▸ **Short task**: Transcribe only part of the material below: the lines from the one containing "What pixel coordinates" through the one containing "What shapes are", inclusive, exactly as written.

▸ **Items**:
'''
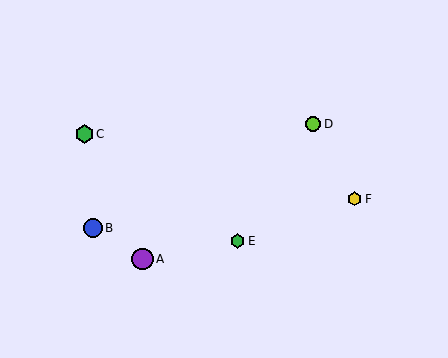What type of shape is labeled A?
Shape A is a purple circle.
'''
'''
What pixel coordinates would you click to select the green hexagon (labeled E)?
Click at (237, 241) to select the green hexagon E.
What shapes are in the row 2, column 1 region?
'''
▸ **Expected output**:
What pixel coordinates would you click to select the green hexagon (labeled E)?
Click at (237, 241) to select the green hexagon E.
What shapes are in the row 2, column 1 region?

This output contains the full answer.